Quote, verbatim, all material below, without pictures.

Supplied records:
** START **

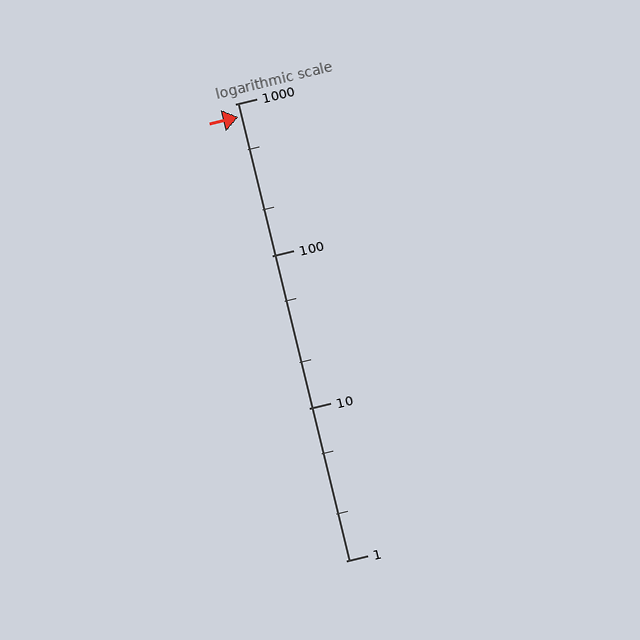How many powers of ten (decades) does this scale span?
The scale spans 3 decades, from 1 to 1000.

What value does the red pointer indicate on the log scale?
The pointer indicates approximately 820.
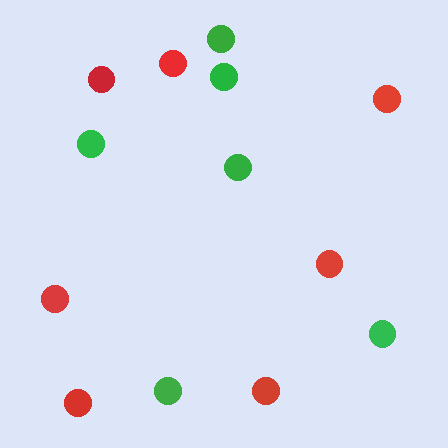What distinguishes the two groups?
There are 2 groups: one group of green circles (6) and one group of red circles (7).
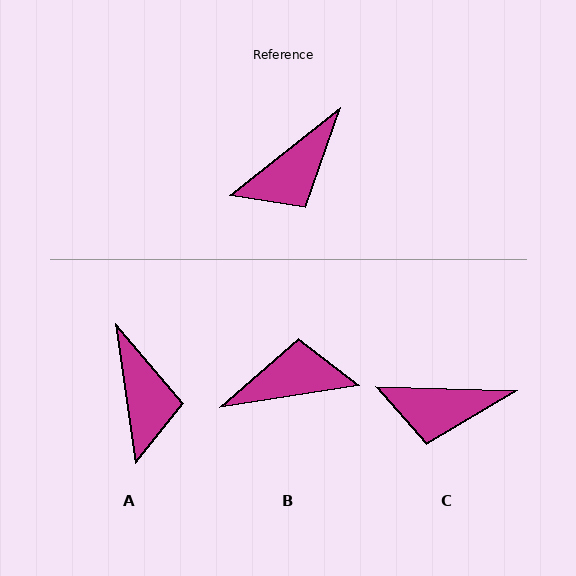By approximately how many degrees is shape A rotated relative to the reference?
Approximately 60 degrees counter-clockwise.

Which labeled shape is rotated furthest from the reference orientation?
B, about 150 degrees away.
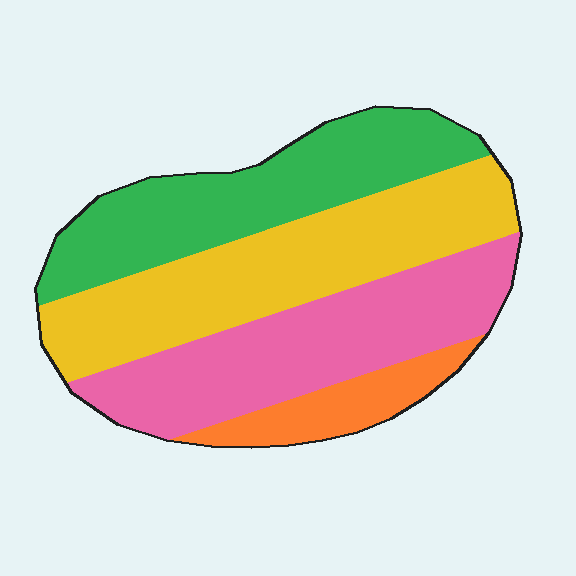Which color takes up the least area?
Orange, at roughly 10%.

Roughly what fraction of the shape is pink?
Pink covers around 30% of the shape.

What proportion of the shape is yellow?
Yellow covers around 35% of the shape.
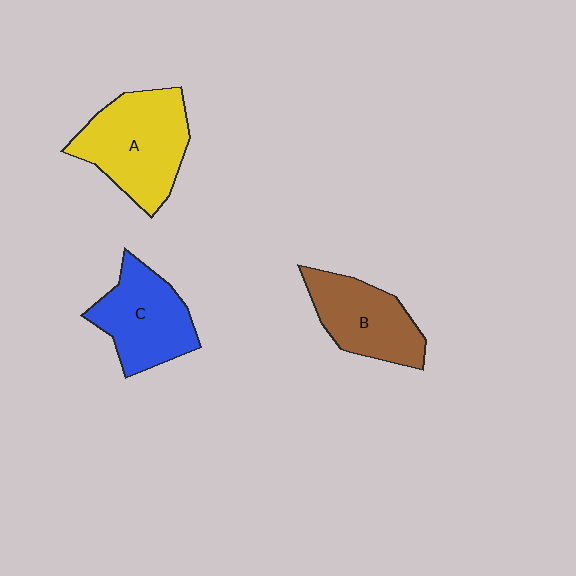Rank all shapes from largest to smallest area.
From largest to smallest: A (yellow), C (blue), B (brown).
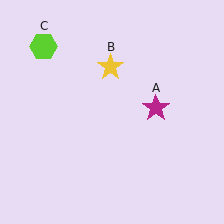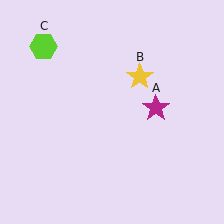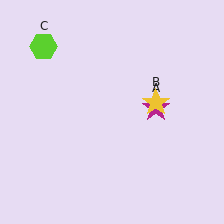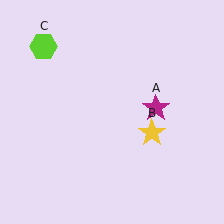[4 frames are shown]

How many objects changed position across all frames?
1 object changed position: yellow star (object B).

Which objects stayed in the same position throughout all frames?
Magenta star (object A) and lime hexagon (object C) remained stationary.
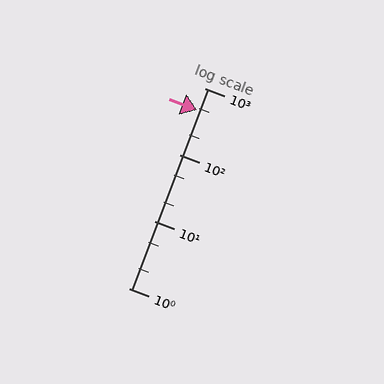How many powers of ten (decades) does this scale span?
The scale spans 3 decades, from 1 to 1000.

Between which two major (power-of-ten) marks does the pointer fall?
The pointer is between 100 and 1000.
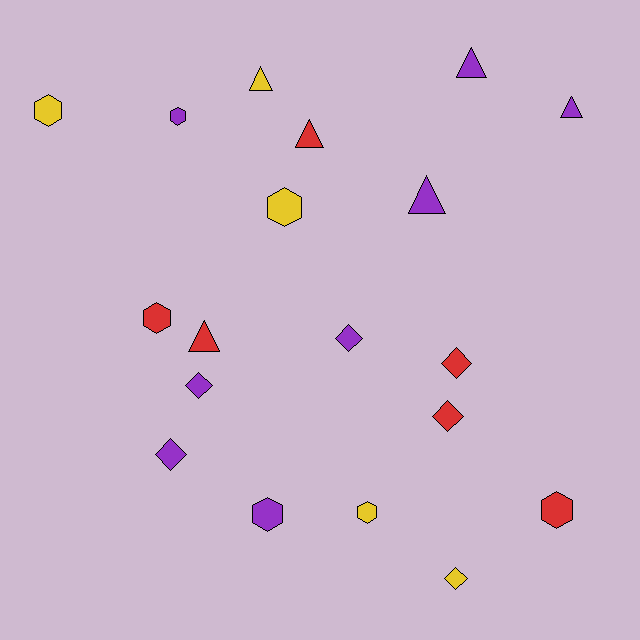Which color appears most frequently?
Purple, with 8 objects.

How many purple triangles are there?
There are 3 purple triangles.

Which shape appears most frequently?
Hexagon, with 7 objects.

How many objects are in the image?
There are 19 objects.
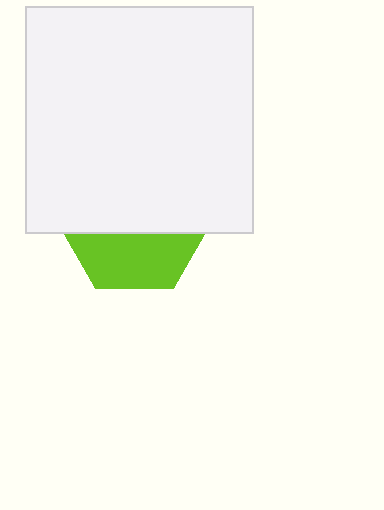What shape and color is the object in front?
The object in front is a white square.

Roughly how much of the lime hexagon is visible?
A small part of it is visible (roughly 38%).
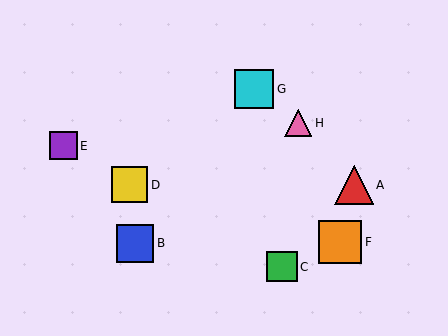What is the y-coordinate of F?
Object F is at y≈242.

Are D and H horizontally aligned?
No, D is at y≈185 and H is at y≈123.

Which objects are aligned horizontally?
Objects A, D are aligned horizontally.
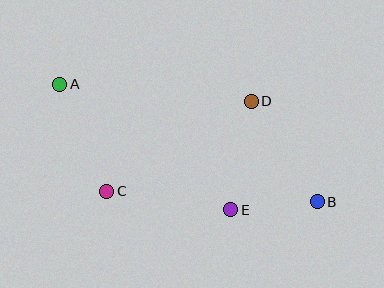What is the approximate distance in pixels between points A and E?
The distance between A and E is approximately 212 pixels.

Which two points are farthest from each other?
Points A and B are farthest from each other.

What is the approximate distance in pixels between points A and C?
The distance between A and C is approximately 117 pixels.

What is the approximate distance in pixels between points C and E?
The distance between C and E is approximately 125 pixels.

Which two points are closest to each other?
Points B and E are closest to each other.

** END **

Worked solution:
How many powers of ten (decades) does this scale span?
The scale spans 3 decades, from 1 to 1000.

What value does the red pointer indicate on the log scale?
The pointer indicates approximately 820.
What distinguishes the two groups?
There are 2 groups: one group of green circles (6) and one group of red circles (7).
By approximately how many degrees is shape A rotated relative to the reference?
Approximately 60 degrees counter-clockwise.

Which labeled shape is rotated furthest from the reference orientation?
B, about 150 degrees away.
Which color takes up the least area?
Orange, at roughly 10%.

Roughly what fraction of the shape is pink?
Pink covers around 30% of the shape.

What proportion of the shape is yellow?
Yellow covers around 35% of the shape.
Rank all shapes from largest to smallest area.
From largest to smallest: A (yellow), C (blue), B (brown).
[4 frames are shown]

How many objects changed position across all frames?
1 object changed position: yellow star (object B).

Which objects stayed in the same position throughout all frames?
Magenta star (object A) and lime hexagon (object C) remained stationary.
How many powers of ten (decades) does this scale span?
The scale spans 3 decades, from 1 to 1000.

Between which two major (power-of-ten) marks does the pointer fall?
The pointer is between 100 and 1000.
Which color appears most frequently?
Purple, with 8 objects.

How many purple triangles are there?
There are 3 purple triangles.

Which shape appears most frequently?
Hexagon, with 7 objects.

How many objects are in the image?
There are 19 objects.
What shape and color is the object in front?
The object in front is a white square.

Roughly how much of the lime hexagon is visible?
A small part of it is visible (roughly 38%).
What is the y-coordinate of F?
Object F is at y≈242.

Are D and H horizontally aligned?
No, D is at y≈185 and H is at y≈123.

Which objects are aligned horizontally?
Objects A, D are aligned horizontally.
What is the approximate distance in pixels between points A and E?
The distance between A and E is approximately 212 pixels.

Which two points are farthest from each other?
Points A and B are farthest from each other.

What is the approximate distance in pixels between points A and C?
The distance between A and C is approximately 117 pixels.

What is the approximate distance in pixels between points C and E?
The distance between C and E is approximately 125 pixels.

Which two points are closest to each other?
Points B and E are closest to each other.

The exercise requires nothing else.